* What is asked:
Retype the listing below line for line, but only from the line with "Which triangle is the largest?" down to the line with "What is the large shape?", inclusive. Pictures stay out.

* Recorded information:
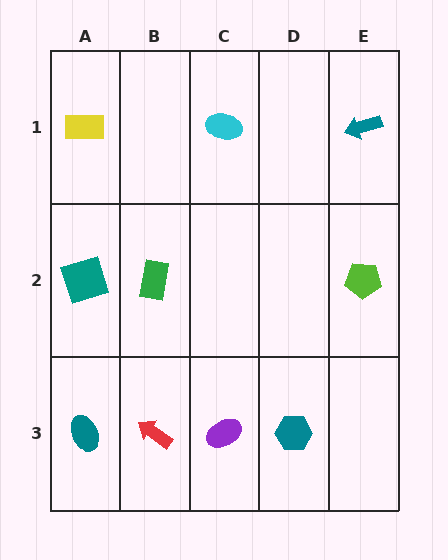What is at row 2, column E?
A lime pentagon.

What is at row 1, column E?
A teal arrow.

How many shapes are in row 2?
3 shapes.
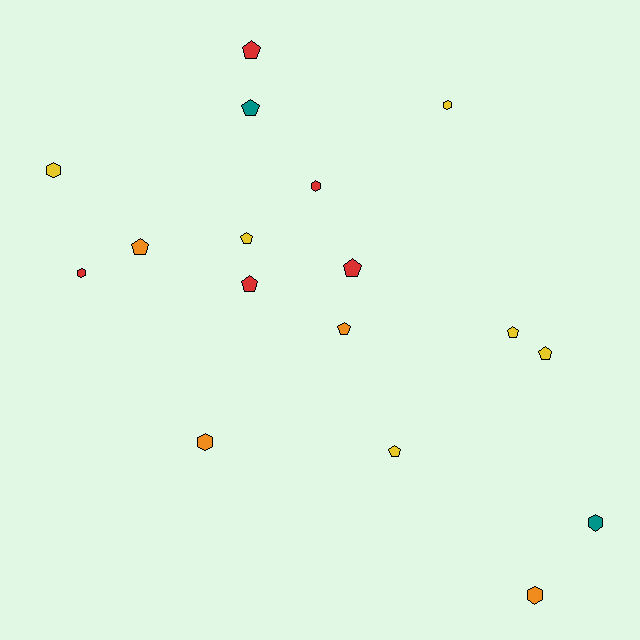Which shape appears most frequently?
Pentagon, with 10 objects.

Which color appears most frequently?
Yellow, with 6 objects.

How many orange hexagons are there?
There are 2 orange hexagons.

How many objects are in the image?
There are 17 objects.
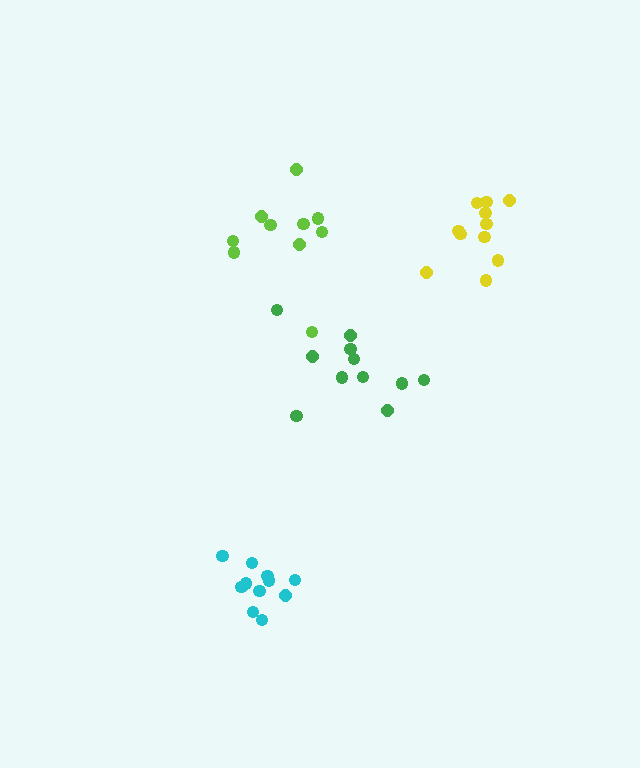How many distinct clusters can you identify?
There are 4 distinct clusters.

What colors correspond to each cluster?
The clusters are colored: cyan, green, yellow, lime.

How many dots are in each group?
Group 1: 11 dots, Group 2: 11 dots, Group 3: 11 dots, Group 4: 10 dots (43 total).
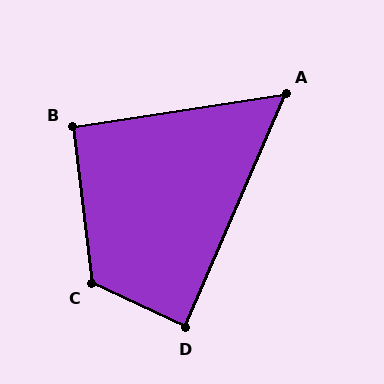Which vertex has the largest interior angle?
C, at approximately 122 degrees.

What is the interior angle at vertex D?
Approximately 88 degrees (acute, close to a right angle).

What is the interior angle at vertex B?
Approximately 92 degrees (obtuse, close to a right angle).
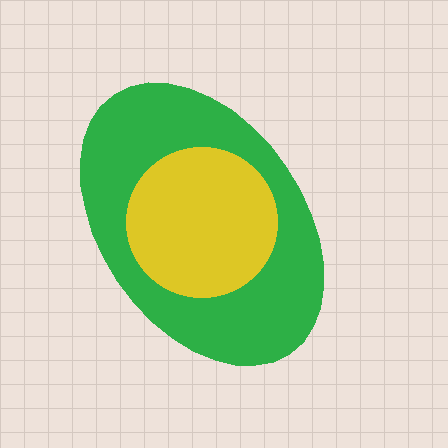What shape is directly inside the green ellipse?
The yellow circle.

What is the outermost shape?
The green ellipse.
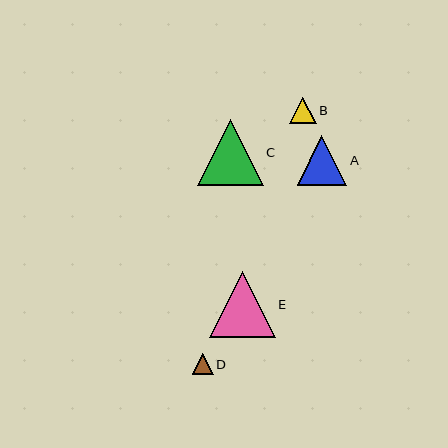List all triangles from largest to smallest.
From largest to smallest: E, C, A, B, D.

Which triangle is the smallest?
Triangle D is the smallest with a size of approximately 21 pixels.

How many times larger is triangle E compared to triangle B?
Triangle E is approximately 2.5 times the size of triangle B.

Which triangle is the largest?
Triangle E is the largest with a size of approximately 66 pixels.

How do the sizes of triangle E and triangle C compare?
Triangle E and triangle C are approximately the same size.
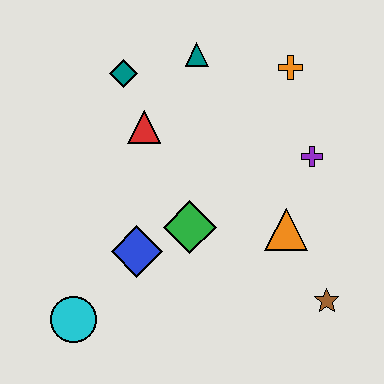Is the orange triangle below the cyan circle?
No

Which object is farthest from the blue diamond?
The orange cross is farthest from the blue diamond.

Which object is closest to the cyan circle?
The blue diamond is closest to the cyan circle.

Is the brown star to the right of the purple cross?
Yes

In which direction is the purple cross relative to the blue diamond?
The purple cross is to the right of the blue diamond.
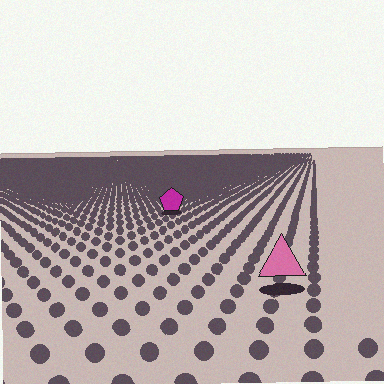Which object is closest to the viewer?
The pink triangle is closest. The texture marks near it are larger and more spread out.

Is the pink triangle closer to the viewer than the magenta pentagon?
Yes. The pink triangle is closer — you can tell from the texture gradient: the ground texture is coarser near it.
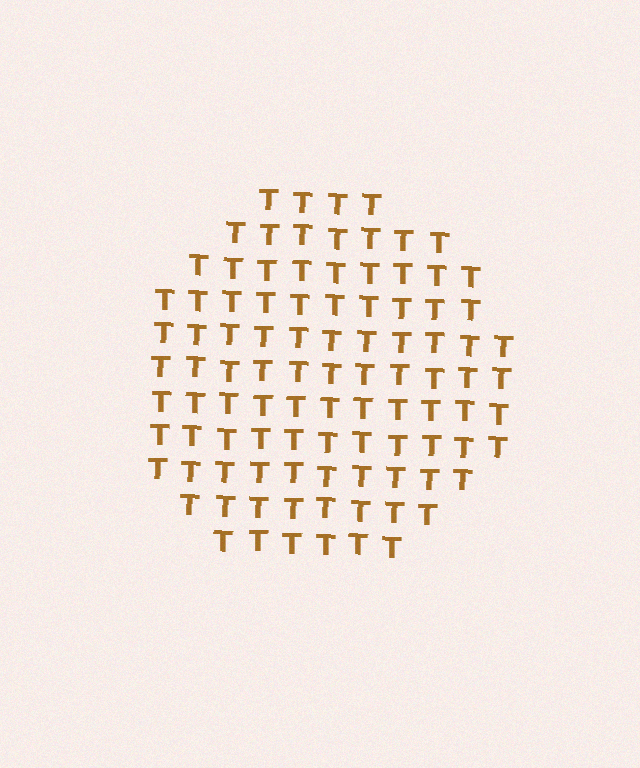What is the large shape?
* * *
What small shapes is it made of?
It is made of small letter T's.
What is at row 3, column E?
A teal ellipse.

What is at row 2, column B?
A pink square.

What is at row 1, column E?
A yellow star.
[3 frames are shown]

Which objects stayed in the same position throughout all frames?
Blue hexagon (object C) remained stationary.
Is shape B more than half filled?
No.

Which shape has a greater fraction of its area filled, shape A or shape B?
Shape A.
==
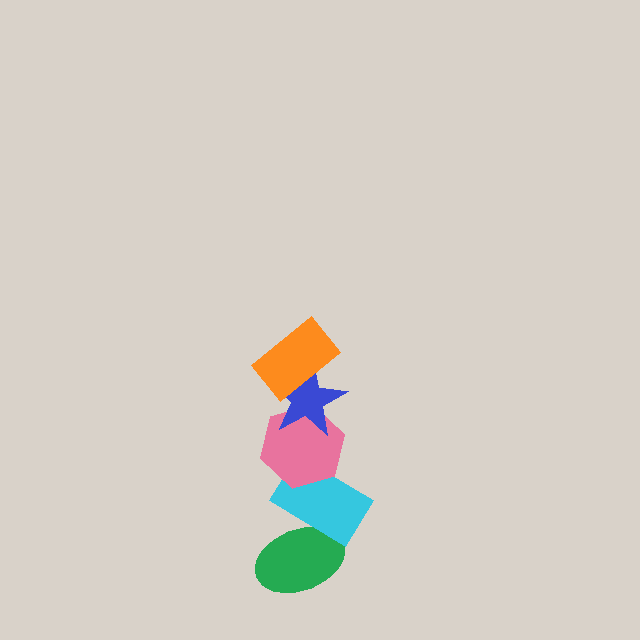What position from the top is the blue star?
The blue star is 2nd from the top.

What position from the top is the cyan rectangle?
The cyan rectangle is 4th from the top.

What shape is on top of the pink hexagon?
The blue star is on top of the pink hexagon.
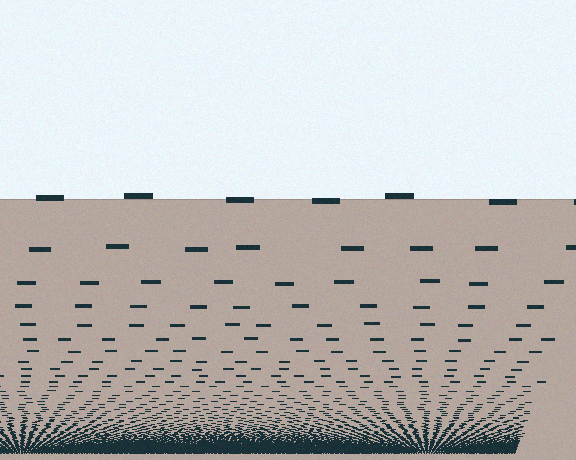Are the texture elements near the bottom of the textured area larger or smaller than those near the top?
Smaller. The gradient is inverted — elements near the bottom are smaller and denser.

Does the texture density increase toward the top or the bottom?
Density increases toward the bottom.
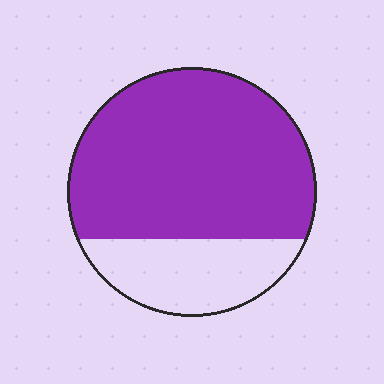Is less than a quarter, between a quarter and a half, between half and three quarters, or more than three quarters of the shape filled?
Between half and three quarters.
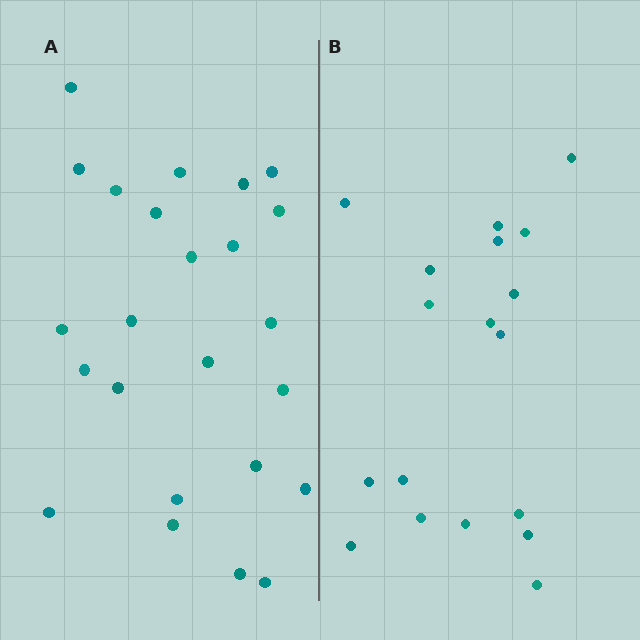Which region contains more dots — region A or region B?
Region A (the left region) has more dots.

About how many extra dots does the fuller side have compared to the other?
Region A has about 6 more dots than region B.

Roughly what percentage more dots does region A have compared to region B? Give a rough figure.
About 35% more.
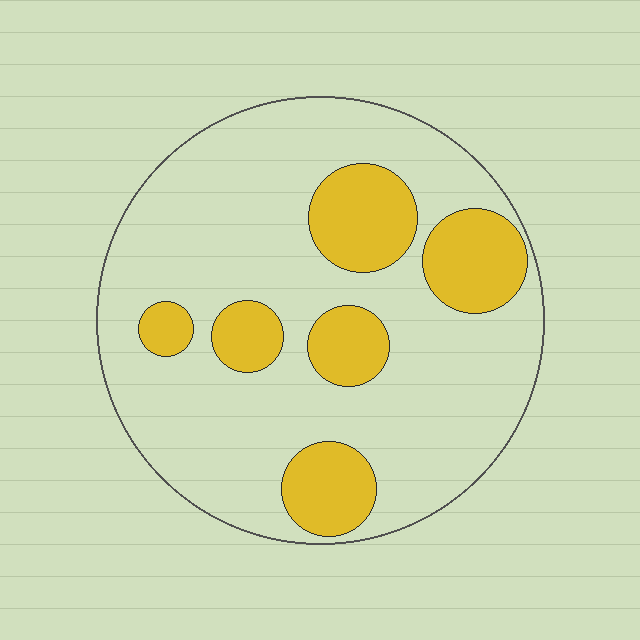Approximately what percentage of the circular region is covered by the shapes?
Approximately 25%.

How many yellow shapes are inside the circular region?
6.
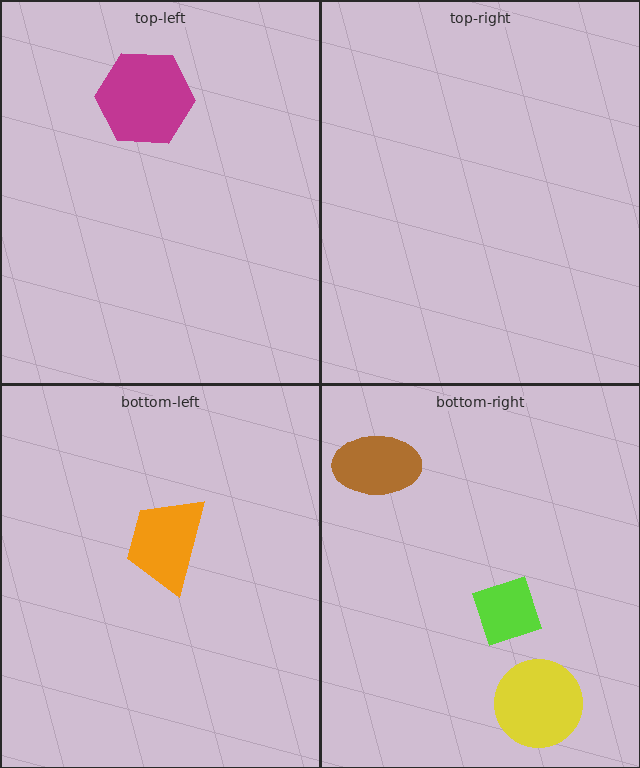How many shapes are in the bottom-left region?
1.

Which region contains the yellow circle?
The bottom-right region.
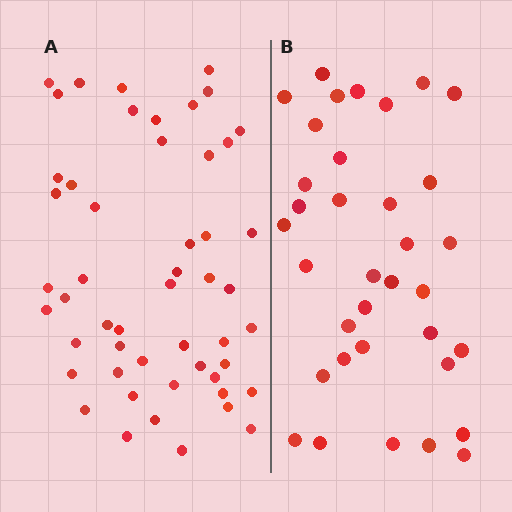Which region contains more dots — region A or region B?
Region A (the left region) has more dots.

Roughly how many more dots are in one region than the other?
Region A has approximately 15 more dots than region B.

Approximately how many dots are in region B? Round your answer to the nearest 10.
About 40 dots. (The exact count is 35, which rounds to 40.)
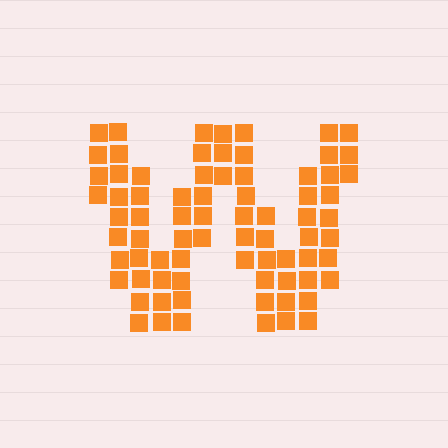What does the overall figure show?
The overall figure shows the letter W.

* Finished exercise:
Which triangle is the largest?
Triangle E is the largest with a size of approximately 66 pixels.

How do the sizes of triangle E and triangle C compare?
Triangle E and triangle C are approximately the same size.
Is the orange triangle below the cyan circle?
No

Which object is farthest from the blue diamond?
The orange cross is farthest from the blue diamond.

Which object is closest to the cyan circle?
The blue diamond is closest to the cyan circle.

Is the brown star to the right of the purple cross?
Yes

In which direction is the purple cross relative to the blue diamond?
The purple cross is to the right of the blue diamond.
Which object is closest to the viewer?
The pink triangle is closest. The texture marks near it are larger and more spread out.

Is the pink triangle closer to the viewer than the magenta pentagon?
Yes. The pink triangle is closer — you can tell from the texture gradient: the ground texture is coarser near it.
What is the large shape?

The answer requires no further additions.